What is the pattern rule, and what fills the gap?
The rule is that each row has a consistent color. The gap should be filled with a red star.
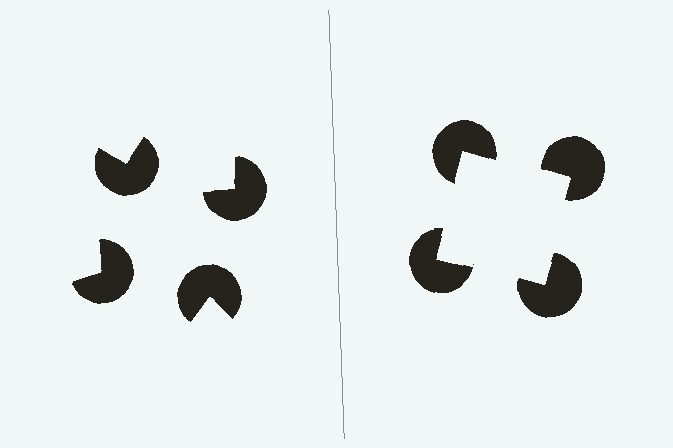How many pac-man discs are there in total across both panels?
8 — 4 on each side.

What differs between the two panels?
The pac-man discs are positioned identically on both sides; only the wedge orientations differ. On the right they align to a square; on the left they are misaligned.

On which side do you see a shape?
An illusory square appears on the right side. On the left side the wedge cuts are rotated, so no coherent shape forms.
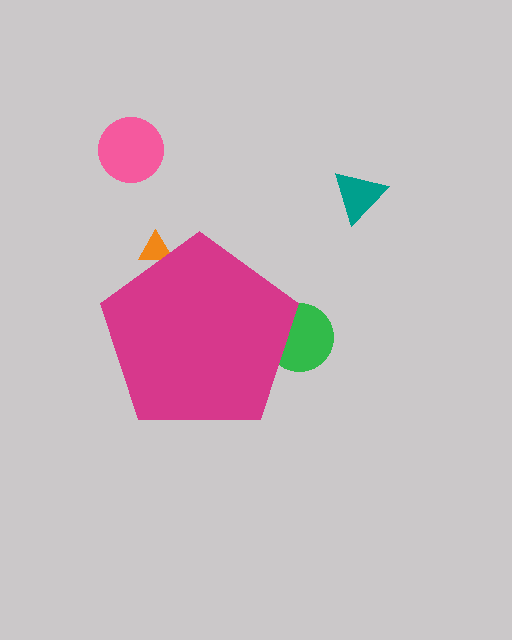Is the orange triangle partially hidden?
Yes, the orange triangle is partially hidden behind the magenta pentagon.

_ _ _

• [What you are asked to do]:
Please copy exactly the lines from the one containing "What differs between the two panels?" through the last line of the records above, both included, and leave out any pictures.

• [Answer for the task]:
What differs between the two panels?
The pac-man discs are positioned identically on both sides; only the wedge orientations differ. On the right they align to a square; on the left they are misaligned.

On which side do you see a shape?
An illusory square appears on the right side. On the left side the wedge cuts are rotated, so no coherent shape forms.
Is the orange triangle partially hidden?
Yes, the orange triangle is partially hidden behind the magenta pentagon.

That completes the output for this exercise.